AIM: Every entry that follows needs to be repeated exactly.

ENTRIES PROVIDED:
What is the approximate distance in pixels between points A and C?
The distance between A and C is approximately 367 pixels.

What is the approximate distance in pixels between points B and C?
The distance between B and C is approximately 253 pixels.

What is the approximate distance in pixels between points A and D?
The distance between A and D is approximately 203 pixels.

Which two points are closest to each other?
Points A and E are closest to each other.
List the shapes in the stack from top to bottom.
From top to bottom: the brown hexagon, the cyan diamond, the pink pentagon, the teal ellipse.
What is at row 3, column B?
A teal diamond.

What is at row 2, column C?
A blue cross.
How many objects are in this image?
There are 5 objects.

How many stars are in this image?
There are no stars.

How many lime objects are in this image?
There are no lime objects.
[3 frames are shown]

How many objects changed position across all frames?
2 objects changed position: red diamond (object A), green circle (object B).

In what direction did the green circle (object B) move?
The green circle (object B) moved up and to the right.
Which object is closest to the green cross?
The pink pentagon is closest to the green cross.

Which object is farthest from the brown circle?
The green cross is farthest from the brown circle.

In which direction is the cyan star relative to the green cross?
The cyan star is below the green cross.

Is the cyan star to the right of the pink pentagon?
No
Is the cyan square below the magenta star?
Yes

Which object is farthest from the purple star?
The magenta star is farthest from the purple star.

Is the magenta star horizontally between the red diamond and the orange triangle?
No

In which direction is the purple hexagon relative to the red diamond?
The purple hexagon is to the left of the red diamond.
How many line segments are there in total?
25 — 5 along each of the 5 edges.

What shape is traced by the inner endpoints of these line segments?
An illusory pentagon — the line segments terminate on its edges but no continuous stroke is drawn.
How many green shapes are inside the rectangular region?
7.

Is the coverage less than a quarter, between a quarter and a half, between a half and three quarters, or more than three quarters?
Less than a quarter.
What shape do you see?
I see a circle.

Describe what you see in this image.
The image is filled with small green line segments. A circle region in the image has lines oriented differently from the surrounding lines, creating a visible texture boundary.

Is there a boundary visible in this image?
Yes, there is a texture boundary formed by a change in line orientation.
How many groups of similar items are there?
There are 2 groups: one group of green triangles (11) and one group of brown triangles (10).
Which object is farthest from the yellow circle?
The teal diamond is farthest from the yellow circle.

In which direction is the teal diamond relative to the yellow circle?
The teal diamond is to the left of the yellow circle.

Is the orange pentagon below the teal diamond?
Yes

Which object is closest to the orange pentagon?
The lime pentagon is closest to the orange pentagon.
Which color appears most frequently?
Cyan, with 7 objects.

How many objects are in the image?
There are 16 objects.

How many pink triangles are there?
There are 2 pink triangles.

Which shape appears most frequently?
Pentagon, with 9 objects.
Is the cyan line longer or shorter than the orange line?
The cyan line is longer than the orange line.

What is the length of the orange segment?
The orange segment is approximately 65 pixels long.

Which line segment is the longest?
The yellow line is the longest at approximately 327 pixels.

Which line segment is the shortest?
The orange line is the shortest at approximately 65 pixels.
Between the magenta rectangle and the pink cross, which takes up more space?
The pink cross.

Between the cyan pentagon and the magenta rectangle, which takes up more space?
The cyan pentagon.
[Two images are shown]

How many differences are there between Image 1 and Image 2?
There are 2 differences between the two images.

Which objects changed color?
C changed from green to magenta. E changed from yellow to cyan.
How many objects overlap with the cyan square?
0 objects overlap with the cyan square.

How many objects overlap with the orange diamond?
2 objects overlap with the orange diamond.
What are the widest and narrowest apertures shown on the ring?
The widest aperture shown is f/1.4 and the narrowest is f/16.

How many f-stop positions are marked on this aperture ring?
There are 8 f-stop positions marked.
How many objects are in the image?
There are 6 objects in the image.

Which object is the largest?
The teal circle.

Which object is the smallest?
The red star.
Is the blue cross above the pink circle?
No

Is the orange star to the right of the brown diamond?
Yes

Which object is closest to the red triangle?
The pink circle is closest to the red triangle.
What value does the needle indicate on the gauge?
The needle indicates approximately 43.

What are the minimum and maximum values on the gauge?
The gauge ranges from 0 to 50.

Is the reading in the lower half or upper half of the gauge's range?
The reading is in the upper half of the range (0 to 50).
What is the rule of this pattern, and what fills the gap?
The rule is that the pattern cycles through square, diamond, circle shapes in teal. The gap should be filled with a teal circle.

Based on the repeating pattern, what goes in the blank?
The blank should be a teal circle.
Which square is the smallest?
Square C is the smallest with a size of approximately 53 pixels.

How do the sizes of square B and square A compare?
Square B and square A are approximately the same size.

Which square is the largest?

CORRECT RESPONSE:
What is the approximate distance in pixels between points A and C?
The distance between A and C is approximately 367 pixels.

What is the approximate distance in pixels between points B and C?
The distance between B and C is approximately 253 pixels.

What is the approximate distance in pixels between points A and D?
The distance between A and D is approximately 203 pixels.

Which two points are closest to each other?
Points A and E are closest to each other.
List the shapes in the stack from top to bottom.
From top to bottom: the brown hexagon, the cyan diamond, the pink pentagon, the teal ellipse.
What is at row 3, column B?
A teal diamond.

What is at row 2, column C?
A blue cross.
How many objects are in this image?
There are 5 objects.

How many stars are in this image?
There are no stars.

How many lime objects are in this image?
There are no lime objects.
[3 frames are shown]

How many objects changed position across all frames?
2 objects changed position: red diamond (object A), green circle (object B).

In what direction did the green circle (object B) move?
The green circle (object B) moved up and to the right.
Which object is closest to the green cross?
The pink pentagon is closest to the green cross.

Which object is farthest from the brown circle?
The green cross is farthest from the brown circle.

In which direction is the cyan star relative to the green cross?
The cyan star is below the green cross.

Is the cyan star to the right of the pink pentagon?
No
Is the cyan square below the magenta star?
Yes

Which object is farthest from the purple star?
The magenta star is farthest from the purple star.

Is the magenta star horizontally between the red diamond and the orange triangle?
No

In which direction is the purple hexagon relative to the red diamond?
The purple hexagon is to the left of the red diamond.
How many line segments are there in total?
25 — 5 along each of the 5 edges.

What shape is traced by the inner endpoints of these line segments?
An illusory pentagon — the line segments terminate on its edges but no continuous stroke is drawn.
How many green shapes are inside the rectangular region?
7.

Is the coverage less than a quarter, between a quarter and a half, between a half and three quarters, or more than three quarters?
Less than a quarter.
What shape do you see?
I see a circle.

Describe what you see in this image.
The image is filled with small green line segments. A circle region in the image has lines oriented differently from the surrounding lines, creating a visible texture boundary.

Is there a boundary visible in this image?
Yes, there is a texture boundary formed by a change in line orientation.
How many groups of similar items are there?
There are 2 groups: one group of green triangles (11) and one group of brown triangles (10).
Which object is farthest from the yellow circle?
The teal diamond is farthest from the yellow circle.

In which direction is the teal diamond relative to the yellow circle?
The teal diamond is to the left of the yellow circle.

Is the orange pentagon below the teal diamond?
Yes

Which object is closest to the orange pentagon?
The lime pentagon is closest to the orange pentagon.
Which color appears most frequently?
Cyan, with 7 objects.

How many objects are in the image?
There are 16 objects.

How many pink triangles are there?
There are 2 pink triangles.

Which shape appears most frequently?
Pentagon, with 9 objects.
Is the cyan line longer or shorter than the orange line?
The cyan line is longer than the orange line.

What is the length of the orange segment?
The orange segment is approximately 65 pixels long.

Which line segment is the longest?
The yellow line is the longest at approximately 327 pixels.

Which line segment is the shortest?
The orange line is the shortest at approximately 65 pixels.
Between the magenta rectangle and the pink cross, which takes up more space?
The pink cross.

Between the cyan pentagon and the magenta rectangle, which takes up more space?
The cyan pentagon.
[Two images are shown]

How many differences are there between Image 1 and Image 2?
There are 2 differences between the two images.

Which objects changed color?
C changed from green to magenta. E changed from yellow to cyan.
How many objects overlap with the cyan square?
0 objects overlap with the cyan square.

How many objects overlap with the orange diamond?
2 objects overlap with the orange diamond.
What are the widest and narrowest apertures shown on the ring?
The widest aperture shown is f/1.4 and the narrowest is f/16.

How many f-stop positions are marked on this aperture ring?
There are 8 f-stop positions marked.
How many objects are in the image?
There are 6 objects in the image.

Which object is the largest?
The teal circle.

Which object is the smallest?
The red star.
Is the blue cross above the pink circle?
No

Is the orange star to the right of the brown diamond?
Yes

Which object is closest to the red triangle?
The pink circle is closest to the red triangle.
What value does the needle indicate on the gauge?
The needle indicates approximately 43.

What are the minimum and maximum values on the gauge?
The gauge ranges from 0 to 50.

Is the reading in the lower half or upper half of the gauge's range?
The reading is in the upper half of the range (0 to 50).
What is the rule of this pattern, and what fills the gap?
The rule is that the pattern cycles through square, diamond, circle shapes in teal. The gap should be filled with a teal circle.

Based on the repeating pattern, what goes in the blank?
The blank should be a teal circle.
Which square is the smallest?
Square C is the smallest with a size of approximately 53 pixels.

How do the sizes of square B and square A compare?
Square B and square A are approximately the same size.

Which square is the largest?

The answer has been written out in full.